● **DATA FOR PROCESSING**
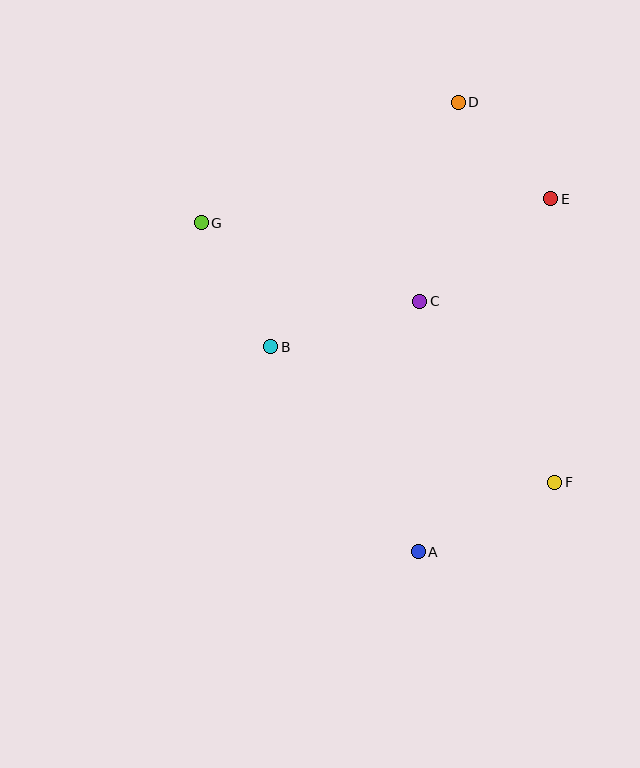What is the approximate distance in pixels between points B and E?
The distance between B and E is approximately 317 pixels.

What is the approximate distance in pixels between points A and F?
The distance between A and F is approximately 153 pixels.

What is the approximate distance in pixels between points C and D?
The distance between C and D is approximately 203 pixels.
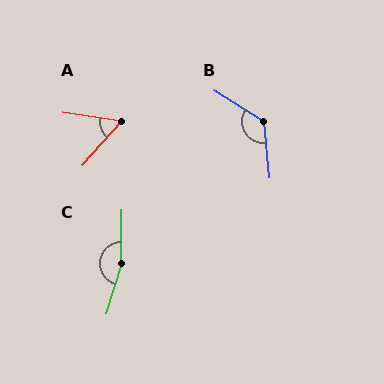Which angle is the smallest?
A, at approximately 57 degrees.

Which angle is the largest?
C, at approximately 164 degrees.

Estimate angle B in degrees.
Approximately 128 degrees.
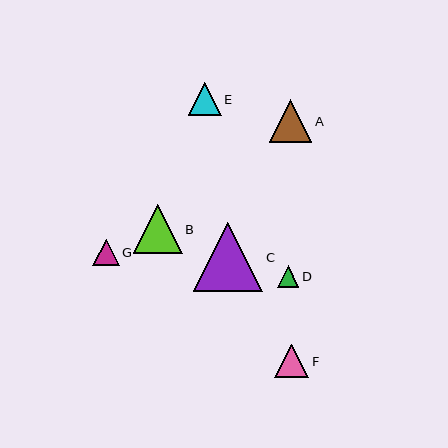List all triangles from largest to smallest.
From largest to smallest: C, B, A, F, E, G, D.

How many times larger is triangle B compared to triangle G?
Triangle B is approximately 1.8 times the size of triangle G.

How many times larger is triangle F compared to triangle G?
Triangle F is approximately 1.3 times the size of triangle G.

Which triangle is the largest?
Triangle C is the largest with a size of approximately 69 pixels.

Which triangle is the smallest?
Triangle D is the smallest with a size of approximately 21 pixels.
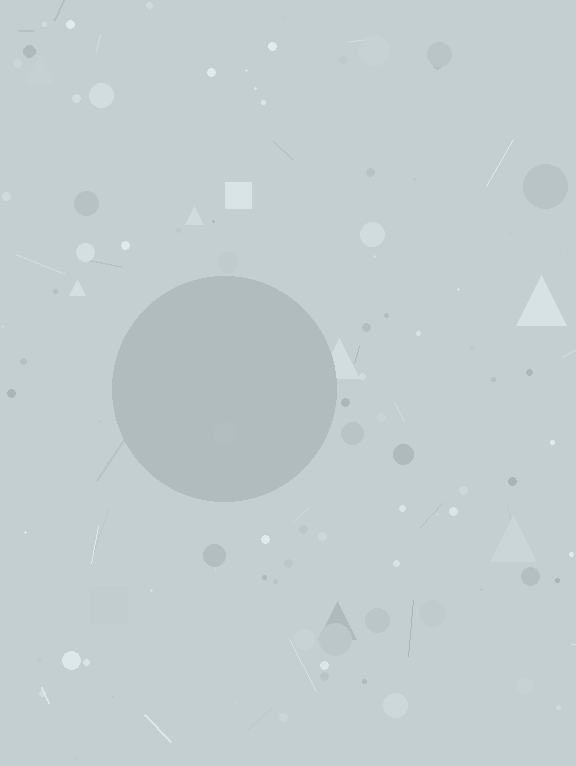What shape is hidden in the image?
A circle is hidden in the image.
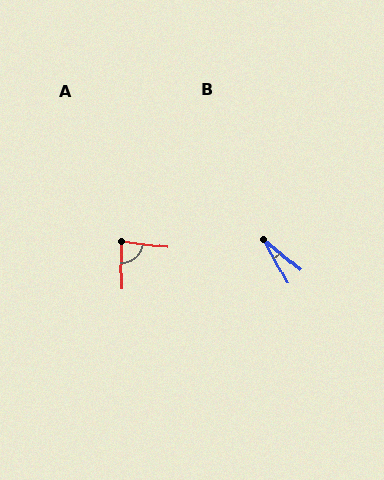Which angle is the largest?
A, at approximately 82 degrees.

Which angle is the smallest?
B, at approximately 22 degrees.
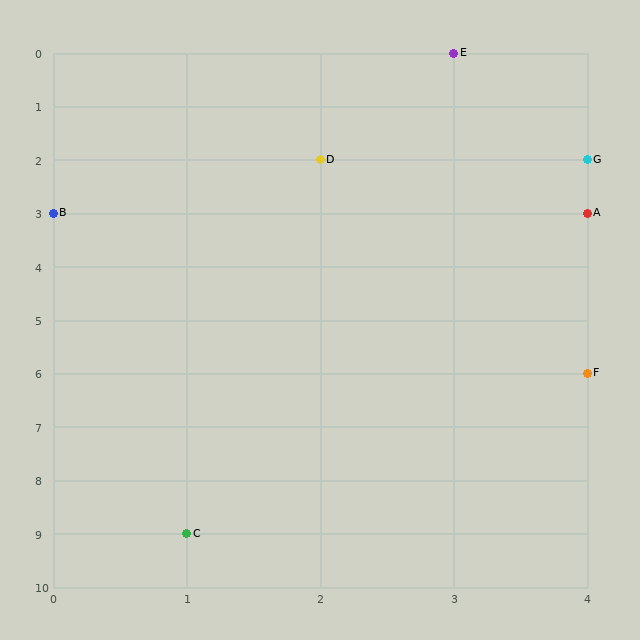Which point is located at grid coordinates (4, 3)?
Point A is at (4, 3).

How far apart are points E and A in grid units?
Points E and A are 1 column and 3 rows apart (about 3.2 grid units diagonally).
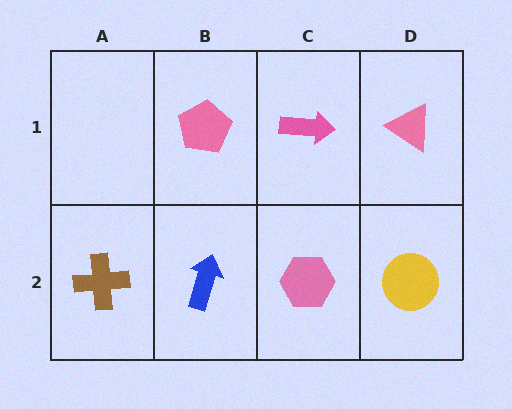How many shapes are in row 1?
3 shapes.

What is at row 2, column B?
A blue arrow.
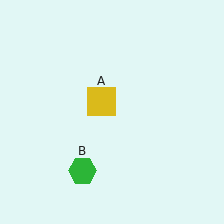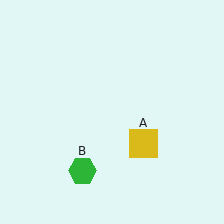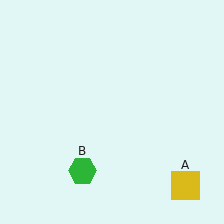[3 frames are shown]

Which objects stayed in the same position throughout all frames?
Green hexagon (object B) remained stationary.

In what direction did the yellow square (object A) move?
The yellow square (object A) moved down and to the right.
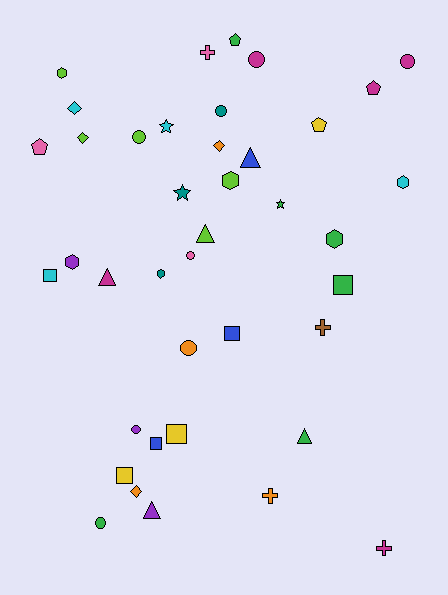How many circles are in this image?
There are 8 circles.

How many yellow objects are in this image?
There are 3 yellow objects.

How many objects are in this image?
There are 40 objects.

● **EXERCISE BRIEF**
Output the entries above exactly, without their pictures.

● **SOLUTION FOR THIS PROBLEM**
What is the approximate distance in pixels between points B and E?
The distance between B and E is approximately 317 pixels.

What is the approximate distance in pixels between points A and F?
The distance between A and F is approximately 153 pixels.

What is the approximate distance in pixels between points C and D?
The distance between C and D is approximately 203 pixels.
Which angle is the smallest?
A, at approximately 57 degrees.

Which angle is the largest?
C, at approximately 164 degrees.

Estimate angle B in degrees.
Approximately 128 degrees.
List all triangles from largest to smallest.
From largest to smallest: C, B, A, F, E, G, D.

How many times larger is triangle B compared to triangle G?
Triangle B is approximately 1.8 times the size of triangle G.

How many times larger is triangle F compared to triangle G?
Triangle F is approximately 1.3 times the size of triangle G.

Which triangle is the largest?
Triangle C is the largest with a size of approximately 69 pixels.

Which triangle is the smallest?
Triangle D is the smallest with a size of approximately 21 pixels.
What shape is hidden in the image?
A circle is hidden in the image.
Which angle is the largest?
A, at approximately 82 degrees.

Which angle is the smallest?
B, at approximately 22 degrees.
Which point is located at grid coordinates (4, 3)?
Point A is at (4, 3).

How far apart are points E and A in grid units?
Points E and A are 1 column and 3 rows apart (about 3.2 grid units diagonally).
How many shapes are in row 1?
3 shapes.

What is at row 2, column B?
A blue arrow.
[3 frames are shown]

Which objects stayed in the same position throughout all frames?
Green hexagon (object B) remained stationary.

In what direction did the yellow square (object A) move?
The yellow square (object A) moved down and to the right.
How many circles are in this image?
There are 8 circles.

How many yellow objects are in this image?
There are 3 yellow objects.

How many objects are in this image?
There are 40 objects.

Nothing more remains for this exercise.